▶ **TASK ITEM**
The output must consist only of the lines from the one with "Roughly what percentage" through the end of the listing, restated exactly and free of pictures.

******

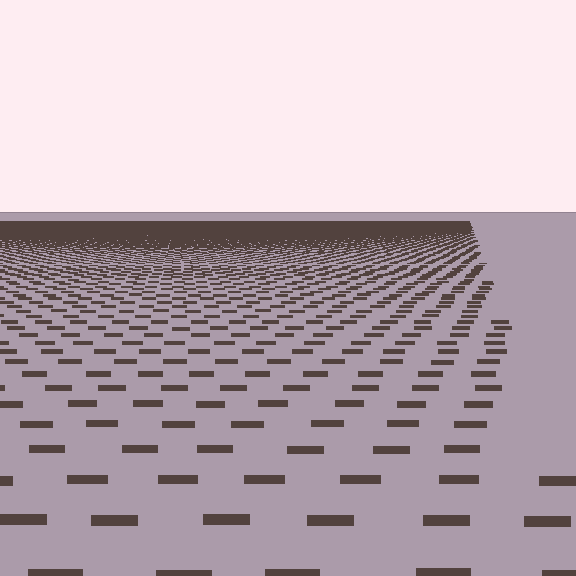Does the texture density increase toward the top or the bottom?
Density increases toward the top.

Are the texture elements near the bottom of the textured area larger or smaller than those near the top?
Larger. Near the bottom, elements are closer to the viewer and appear at a bigger on-screen size.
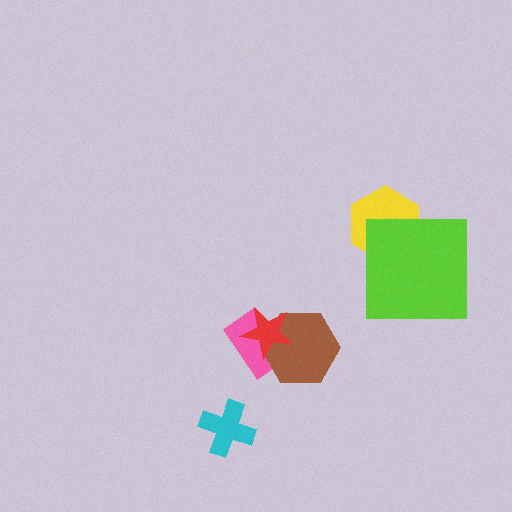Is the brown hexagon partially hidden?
Yes, it is partially covered by another shape.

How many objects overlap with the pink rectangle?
2 objects overlap with the pink rectangle.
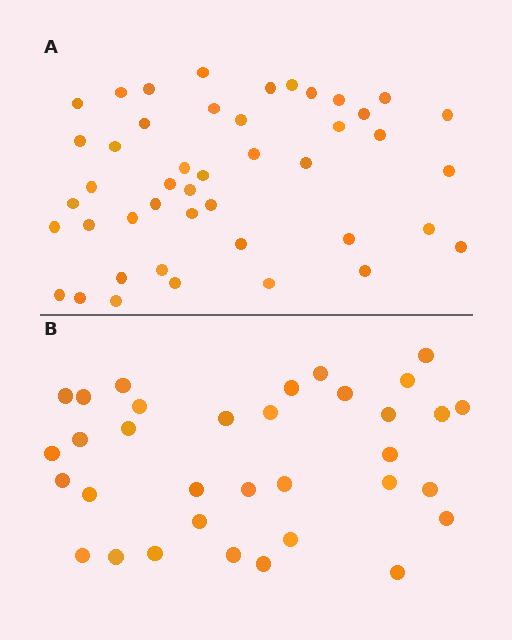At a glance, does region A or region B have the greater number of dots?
Region A (the top region) has more dots.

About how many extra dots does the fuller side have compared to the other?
Region A has roughly 12 or so more dots than region B.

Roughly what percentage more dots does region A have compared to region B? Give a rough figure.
About 30% more.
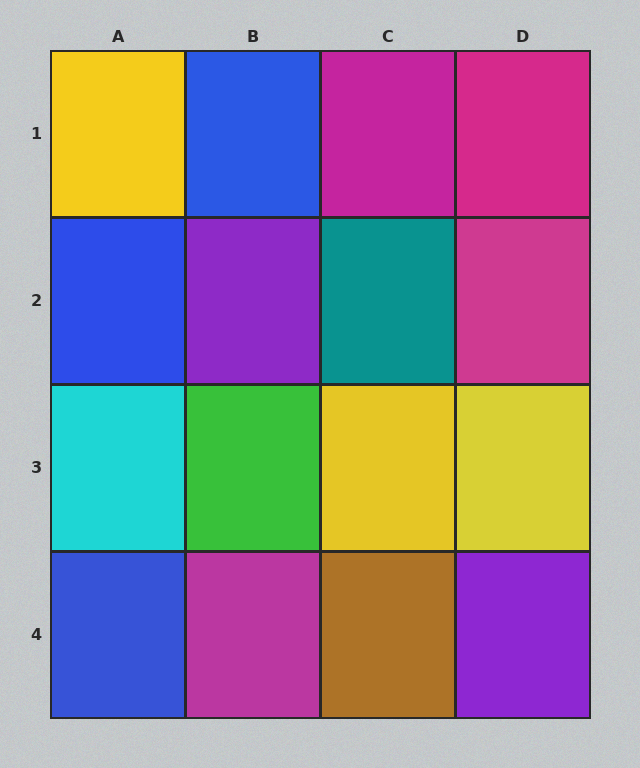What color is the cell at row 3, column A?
Cyan.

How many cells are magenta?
4 cells are magenta.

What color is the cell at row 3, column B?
Green.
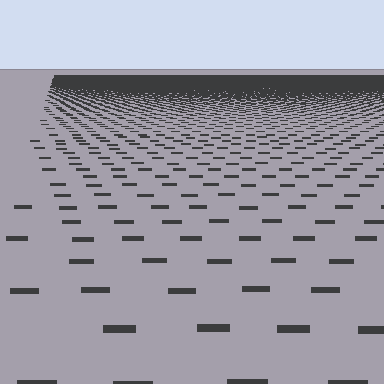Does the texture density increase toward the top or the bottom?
Density increases toward the top.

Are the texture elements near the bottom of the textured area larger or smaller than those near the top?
Larger. Near the bottom, elements are closer to the viewer and appear at a bigger on-screen size.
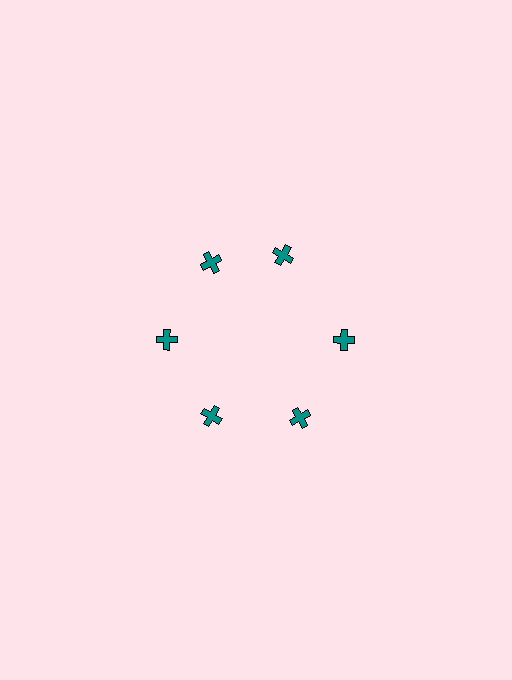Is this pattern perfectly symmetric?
No. The 6 teal crosses are arranged in a ring, but one element near the 1 o'clock position is rotated out of alignment along the ring, breaking the 6-fold rotational symmetry.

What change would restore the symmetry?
The symmetry would be restored by rotating it back into even spacing with its neighbors so that all 6 crosses sit at equal angles and equal distance from the center.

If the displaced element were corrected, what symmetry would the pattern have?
It would have 6-fold rotational symmetry — the pattern would map onto itself every 60 degrees.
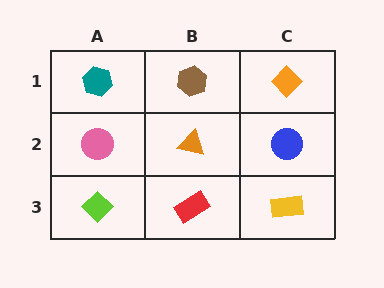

******

▶ **ANSWER AREA**
Roughly what percentage more dots does region A have compared to region B? Give a rough figure.
About 30% more.
What color is the cell at row 3, column A?
Cyan.

How many cells are magenta?
4 cells are magenta.

What color is the cell at row 3, column B?
Green.
Does the texture density increase toward the top or the bottom?
Density increases toward the top.

Are the texture elements near the bottom of the textured area larger or smaller than those near the top?
Larger. Near the bottom, elements are closer to the viewer and appear at a bigger on-screen size.
Is this pattern perfectly symmetric?
No. The 6 teal crosses are arranged in a ring, but one element near the 1 o'clock position is rotated out of alignment along the ring, breaking the 6-fold rotational symmetry.

What change would restore the symmetry?
The symmetry would be restored by rotating it back into even spacing with its neighbors so that all 6 crosses sit at equal angles and equal distance from the center.

If the displaced element were corrected, what symmetry would the pattern have?
It would have 6-fold rotational symmetry — the pattern would map onto itself every 60 degrees.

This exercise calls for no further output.